─── Source data ───
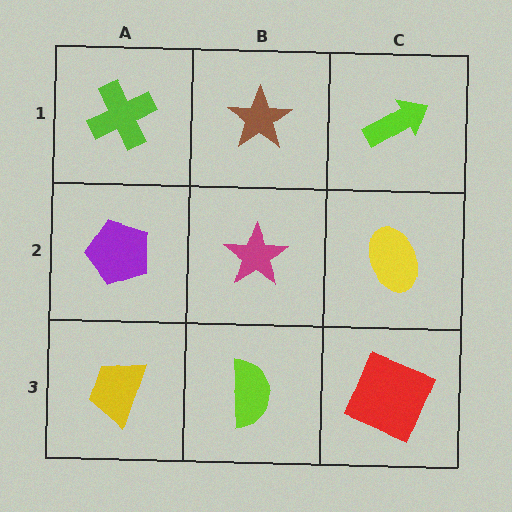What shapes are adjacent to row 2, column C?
A lime arrow (row 1, column C), a red square (row 3, column C), a magenta star (row 2, column B).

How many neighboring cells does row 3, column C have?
2.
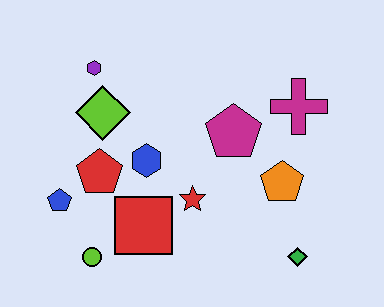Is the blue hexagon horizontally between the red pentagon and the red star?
Yes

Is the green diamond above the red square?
No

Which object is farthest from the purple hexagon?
The green diamond is farthest from the purple hexagon.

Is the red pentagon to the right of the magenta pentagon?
No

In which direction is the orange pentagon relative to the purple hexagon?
The orange pentagon is to the right of the purple hexagon.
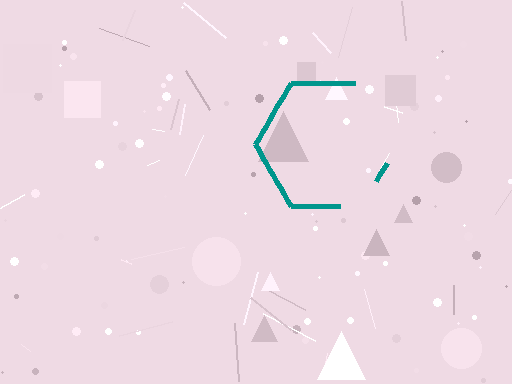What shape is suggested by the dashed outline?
The dashed outline suggests a hexagon.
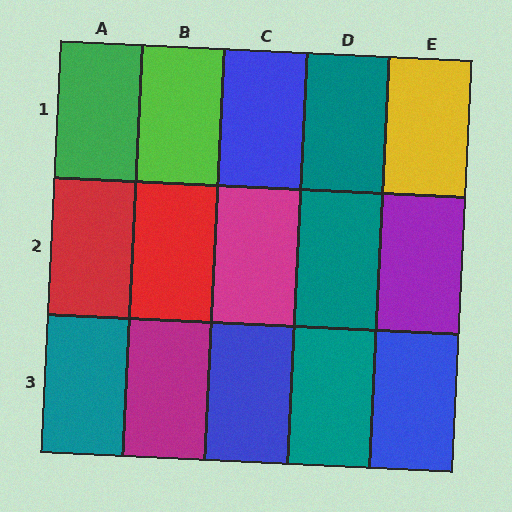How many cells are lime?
1 cell is lime.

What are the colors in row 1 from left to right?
Green, lime, blue, teal, yellow.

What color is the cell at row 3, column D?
Teal.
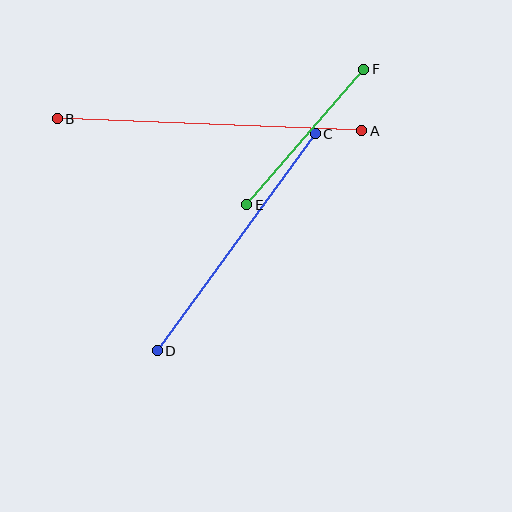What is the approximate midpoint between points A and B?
The midpoint is at approximately (210, 125) pixels.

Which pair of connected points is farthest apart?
Points A and B are farthest apart.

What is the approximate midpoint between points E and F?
The midpoint is at approximately (305, 137) pixels.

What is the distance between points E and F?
The distance is approximately 179 pixels.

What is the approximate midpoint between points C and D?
The midpoint is at approximately (236, 242) pixels.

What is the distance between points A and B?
The distance is approximately 305 pixels.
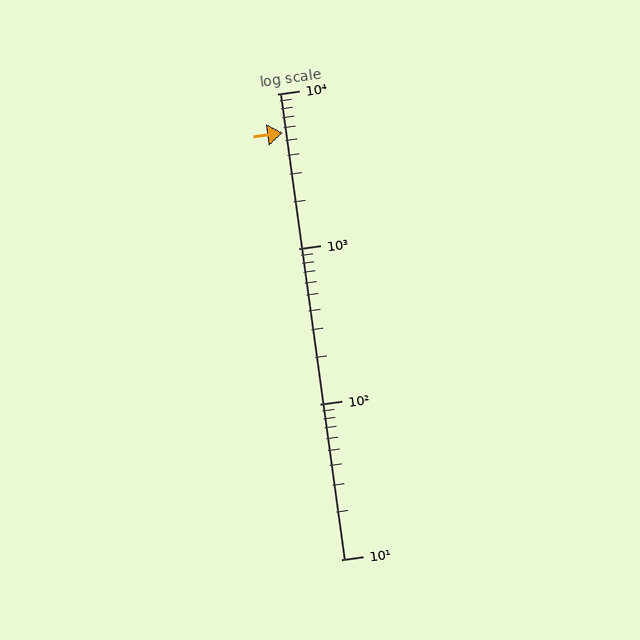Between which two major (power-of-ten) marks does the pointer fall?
The pointer is between 1000 and 10000.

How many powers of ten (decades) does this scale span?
The scale spans 3 decades, from 10 to 10000.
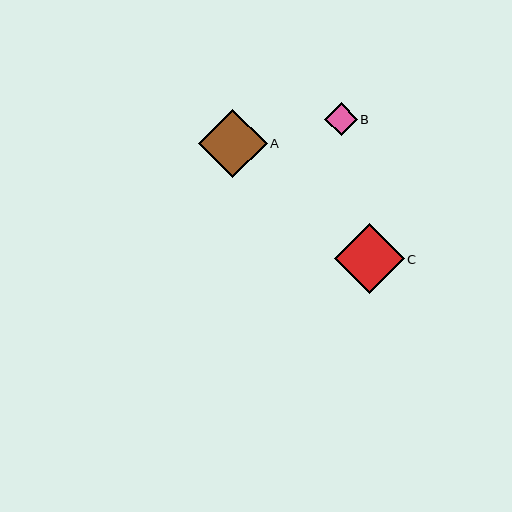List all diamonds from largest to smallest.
From largest to smallest: C, A, B.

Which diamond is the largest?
Diamond C is the largest with a size of approximately 70 pixels.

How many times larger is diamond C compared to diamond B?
Diamond C is approximately 2.1 times the size of diamond B.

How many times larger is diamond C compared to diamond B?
Diamond C is approximately 2.1 times the size of diamond B.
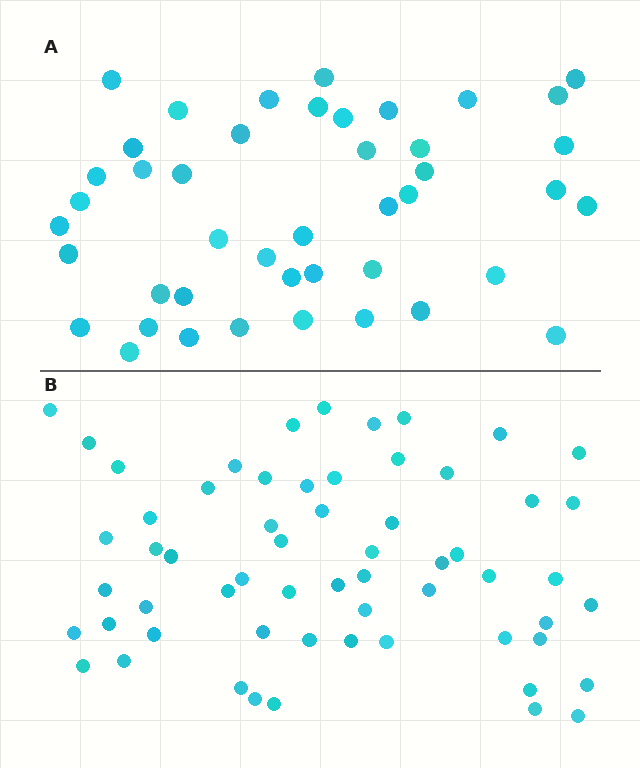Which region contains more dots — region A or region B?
Region B (the bottom region) has more dots.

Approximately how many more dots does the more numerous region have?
Region B has approximately 15 more dots than region A.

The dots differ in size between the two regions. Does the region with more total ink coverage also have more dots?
No. Region A has more total ink coverage because its dots are larger, but region B actually contains more individual dots. Total area can be misleading — the number of items is what matters here.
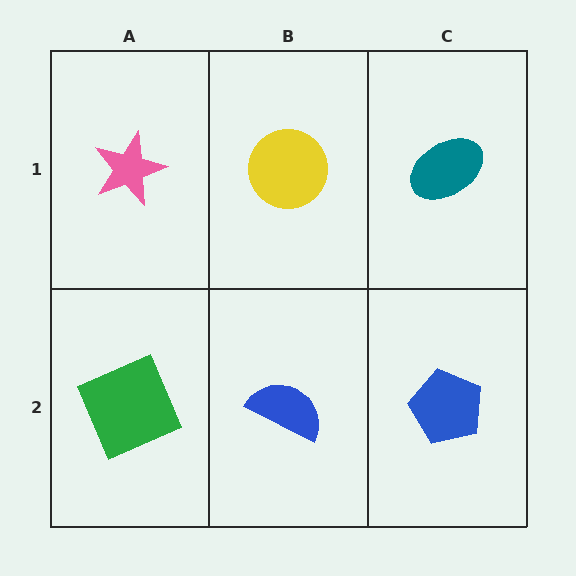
───
**Task requirements:** Every line of the material must be returned verbatim, and pictures must be left behind.

**Output:**
What shapes are adjacent to row 2, column C?
A lime arrow (row 1, column C), a red square (row 3, column C), a magenta star (row 2, column B).

How many neighboring cells does row 3, column C have?
2.
Is the blue hexagon horizontally between the red pentagon and the red star?
Yes

Is the green diamond above the red square?
No

Which object is farthest from the purple hexagon?
The green diamond is farthest from the purple hexagon.

Is the red pentagon to the right of the magenta pentagon?
No

In which direction is the orange pentagon relative to the purple hexagon?
The orange pentagon is to the right of the purple hexagon.
What shape is suggested by the dashed outline?
The dashed outline suggests a hexagon.
How many cells are lime?
1 cell is lime.

What are the colors in row 1 from left to right?
Green, lime, blue, teal, yellow.

What color is the cell at row 3, column D?
Teal.
What is the approximate midpoint between points A and B?
The midpoint is at approximately (210, 125) pixels.

Which pair of connected points is farthest apart?
Points A and B are farthest apart.

What is the approximate midpoint between points E and F?
The midpoint is at approximately (305, 137) pixels.

What is the distance between points E and F?
The distance is approximately 179 pixels.

What is the approximate midpoint between points C and D?
The midpoint is at approximately (236, 242) pixels.

What is the distance between points A and B?
The distance is approximately 305 pixels.
Between which two major (power-of-ten) marks does the pointer fall?
The pointer is between 1000 and 10000.

How many powers of ten (decades) does this scale span?
The scale spans 3 decades, from 10 to 10000.
List all diamonds from largest to smallest.
From largest to smallest: C, A, B.

Which diamond is the largest?
Diamond C is the largest with a size of approximately 70 pixels.

How many times larger is diamond C compared to diamond B?
Diamond C is approximately 2.1 times the size of diamond B.

How many times larger is diamond C compared to diamond B?
Diamond C is approximately 2.1 times the size of diamond B.
Which region contains more dots — region A or region B?
Region B (the bottom region) has more dots.

Approximately how many more dots does the more numerous region have?
Region B has approximately 15 more dots than region A.

The dots differ in size between the two regions. Does the region with more total ink coverage also have more dots?
No. Region A has more total ink coverage because its dots are larger, but region B actually contains more individual dots. Total area can be misleading — the number of items is what matters here.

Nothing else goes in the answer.